## What to produce
Without including any pictures, write out the listing below exactly.

[Shape question data]
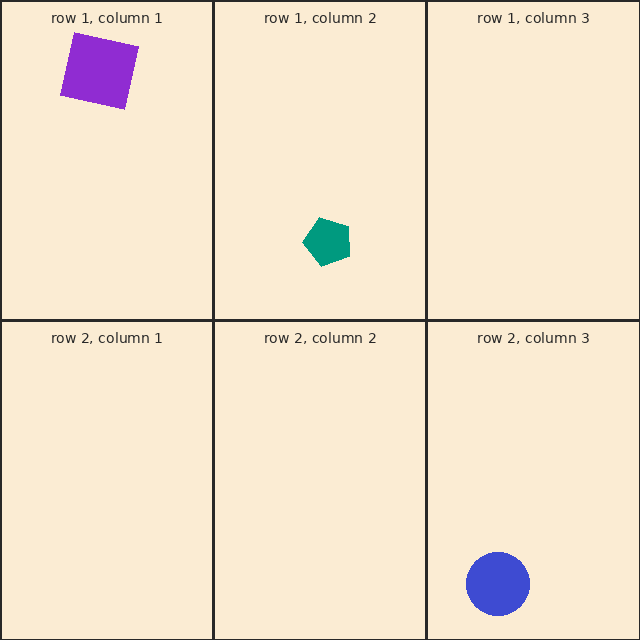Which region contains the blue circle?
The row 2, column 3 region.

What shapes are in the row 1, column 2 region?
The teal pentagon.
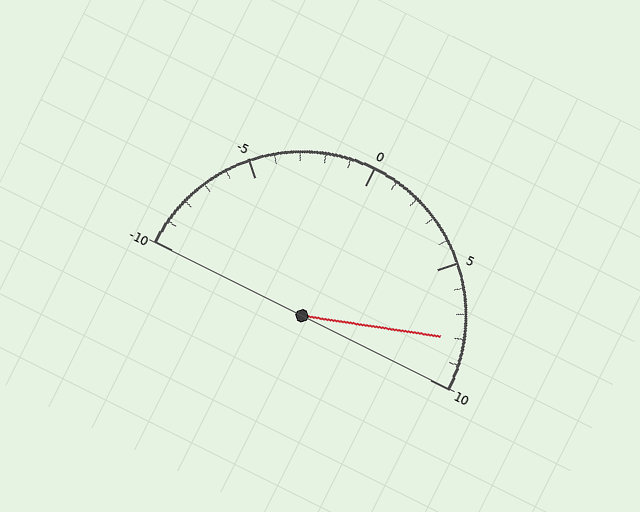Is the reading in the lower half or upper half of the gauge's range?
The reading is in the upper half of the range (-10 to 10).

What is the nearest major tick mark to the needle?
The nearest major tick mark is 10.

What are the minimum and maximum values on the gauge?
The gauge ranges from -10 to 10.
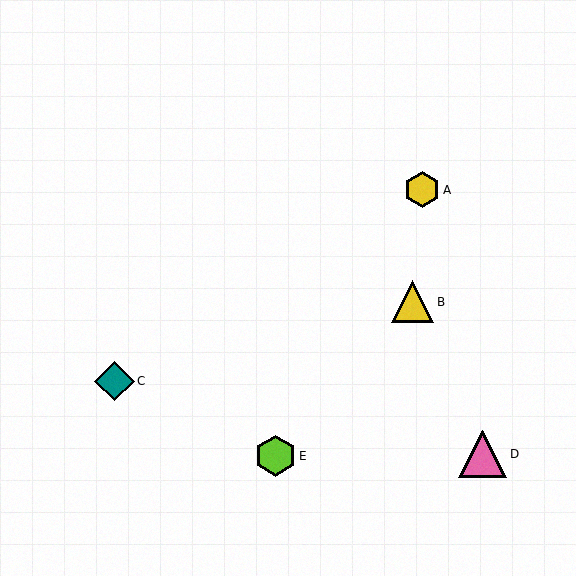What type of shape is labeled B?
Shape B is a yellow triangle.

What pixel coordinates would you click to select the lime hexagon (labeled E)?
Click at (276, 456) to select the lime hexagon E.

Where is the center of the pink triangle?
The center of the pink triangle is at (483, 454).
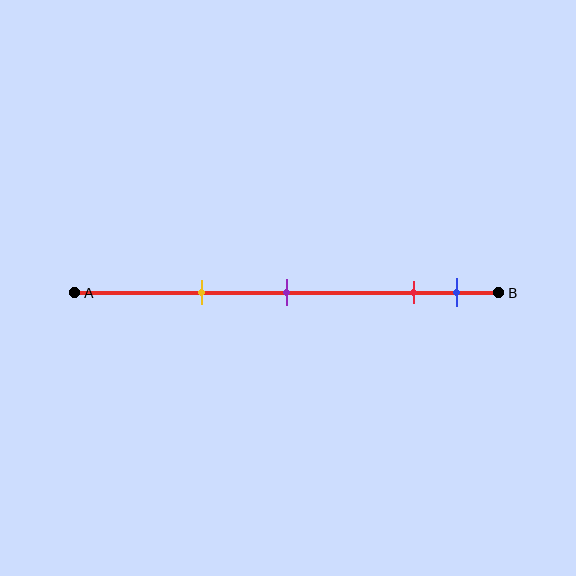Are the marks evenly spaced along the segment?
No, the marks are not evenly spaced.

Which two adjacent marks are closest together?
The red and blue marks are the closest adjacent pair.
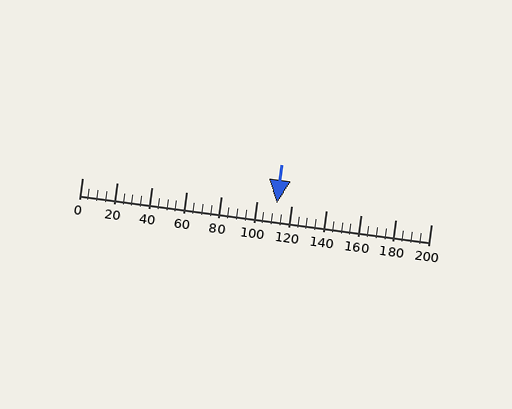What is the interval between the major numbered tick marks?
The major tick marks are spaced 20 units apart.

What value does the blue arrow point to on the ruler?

## Correct response
Which region contains the blue circle?
The row 2, column 3 region.

What shapes are in the row 1, column 2 region?
The teal pentagon.
Is the reading in the lower half or upper half of the gauge's range?
The reading is in the upper half of the range (-10 to 10).

What is the nearest major tick mark to the needle?
The nearest major tick mark is 10.

What are the minimum and maximum values on the gauge?
The gauge ranges from -10 to 10.
What type of shape is labeled B?
Shape B is a yellow triangle.

What pixel coordinates would you click to select the lime hexagon (labeled E)?
Click at (276, 456) to select the lime hexagon E.

Where is the center of the pink triangle?
The center of the pink triangle is at (483, 454).
Are the marks evenly spaced along the segment?
No, the marks are not evenly spaced.

Which two adjacent marks are closest together?
The red and blue marks are the closest adjacent pair.
What is the interval between the major numbered tick marks?
The major tick marks are spaced 20 units apart.

What value does the blue arrow point to on the ruler?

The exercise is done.